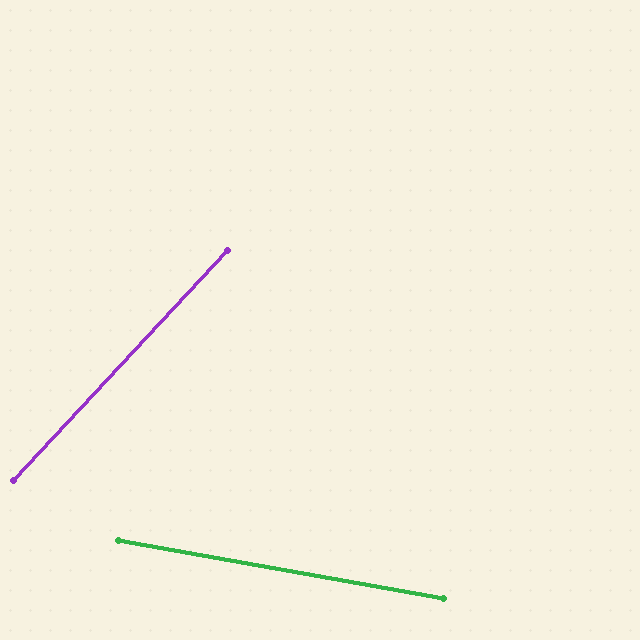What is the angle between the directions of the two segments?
Approximately 57 degrees.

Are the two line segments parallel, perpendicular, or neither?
Neither parallel nor perpendicular — they differ by about 57°.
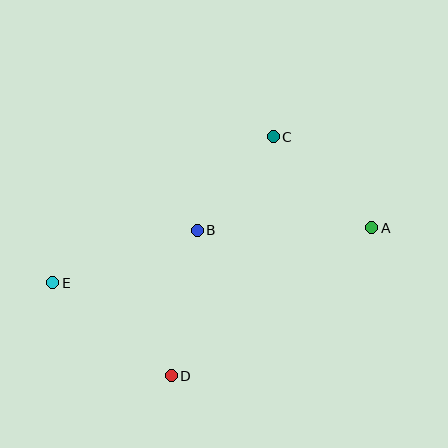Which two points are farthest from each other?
Points A and E are farthest from each other.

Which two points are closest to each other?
Points B and C are closest to each other.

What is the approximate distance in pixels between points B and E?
The distance between B and E is approximately 154 pixels.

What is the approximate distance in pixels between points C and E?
The distance between C and E is approximately 265 pixels.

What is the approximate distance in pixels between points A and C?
The distance between A and C is approximately 134 pixels.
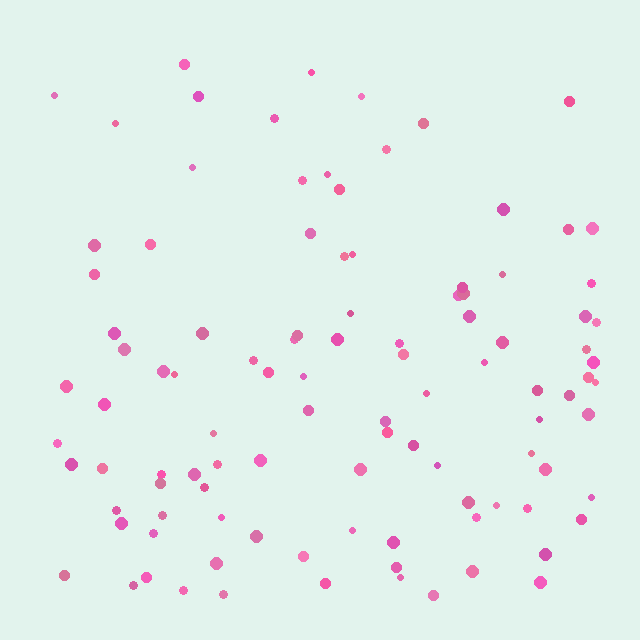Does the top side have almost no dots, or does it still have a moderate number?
Still a moderate number, just noticeably fewer than the bottom.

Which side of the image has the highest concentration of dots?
The bottom.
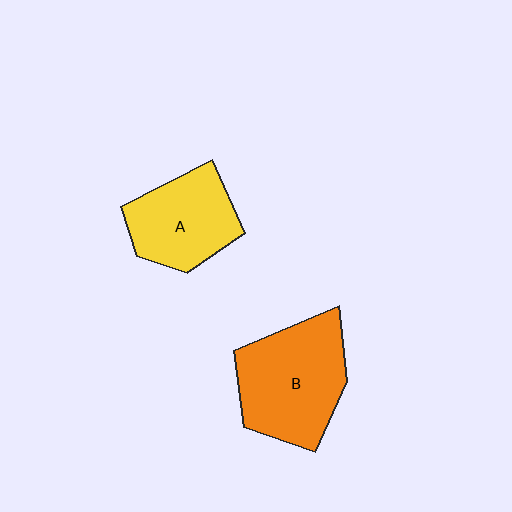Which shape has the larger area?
Shape B (orange).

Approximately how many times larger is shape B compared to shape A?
Approximately 1.3 times.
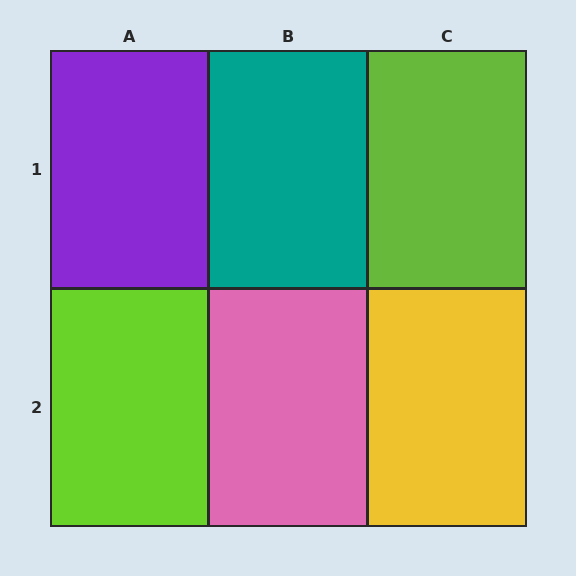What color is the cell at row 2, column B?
Pink.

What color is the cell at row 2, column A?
Lime.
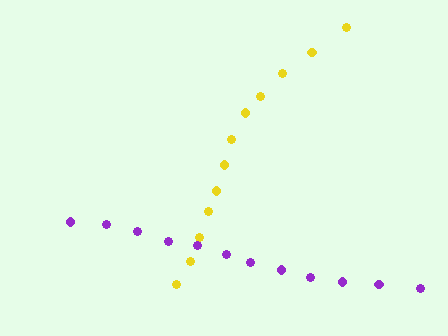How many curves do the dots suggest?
There are 2 distinct paths.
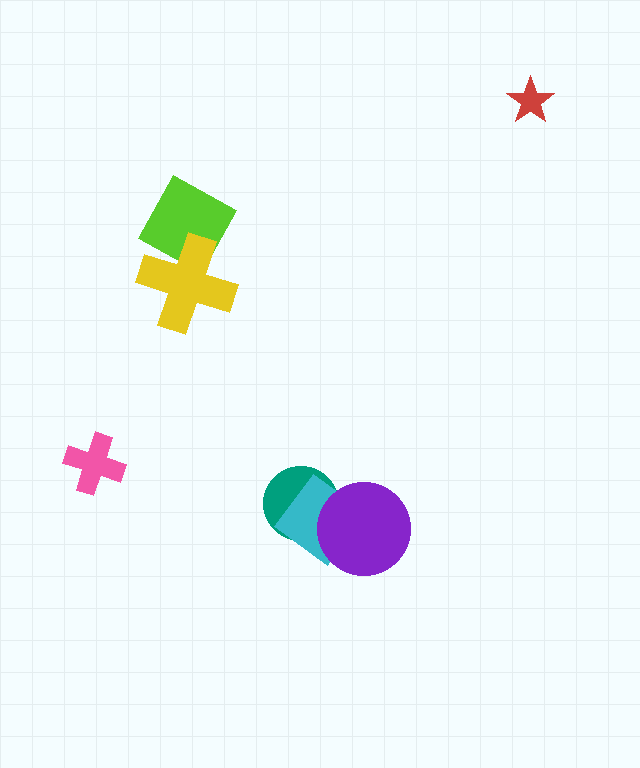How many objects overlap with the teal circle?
2 objects overlap with the teal circle.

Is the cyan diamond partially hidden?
Yes, it is partially covered by another shape.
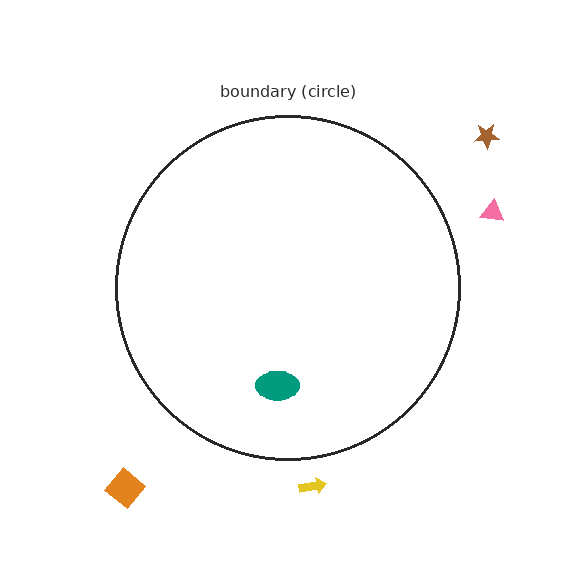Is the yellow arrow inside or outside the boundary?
Outside.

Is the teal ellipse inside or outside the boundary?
Inside.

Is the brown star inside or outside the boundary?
Outside.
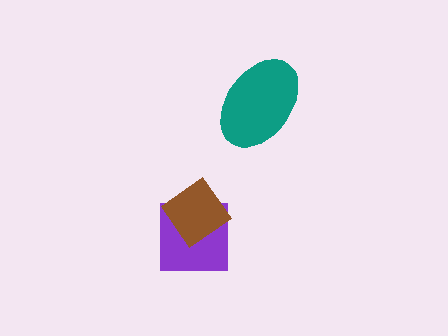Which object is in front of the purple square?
The brown diamond is in front of the purple square.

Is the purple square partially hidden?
Yes, it is partially covered by another shape.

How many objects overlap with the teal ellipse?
0 objects overlap with the teal ellipse.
===
What the task asks: Using the material above, retype each entry exactly and omit the pictures.

In response:
What is the angle between the directions of the two segments?
Approximately 57 degrees.

Are the two line segments parallel, perpendicular, or neither?
Neither parallel nor perpendicular — they differ by about 57°.
Which two points are farthest from each other?
Points A and E are farthest from each other.

Which two points are closest to each other?
Points B and C are closest to each other.

What is the approximate distance in pixels between points B and E?
The distance between B and E is approximately 154 pixels.

What is the approximate distance in pixels between points C and E?
The distance between C and E is approximately 265 pixels.

What is the approximate distance in pixels between points A and C?
The distance between A and C is approximately 134 pixels.
Does the top side have almost no dots, or does it still have a moderate number?
Still a moderate number, just noticeably fewer than the bottom.

Which side of the image has the highest concentration of dots?
The bottom.
Which shape has the larger area?
Shape B (orange).

Approximately how many times larger is shape B compared to shape A?
Approximately 1.3 times.
What color is the cell at row 2, column B?
Pink.

What color is the cell at row 2, column A?
Lime.
How many curves do the dots suggest?
There are 2 distinct paths.
How many objects overlap with the teal circle?
2 objects overlap with the teal circle.

Is the cyan diamond partially hidden?
Yes, it is partially covered by another shape.
Is the yellow arrow inside or outside the boundary?
Outside.

Is the teal ellipse inside or outside the boundary?
Inside.

Is the brown star inside or outside the boundary?
Outside.
Which object is in front of the purple square?
The brown diamond is in front of the purple square.

Is the purple square partially hidden?
Yes, it is partially covered by another shape.

How many objects overlap with the teal ellipse?
0 objects overlap with the teal ellipse.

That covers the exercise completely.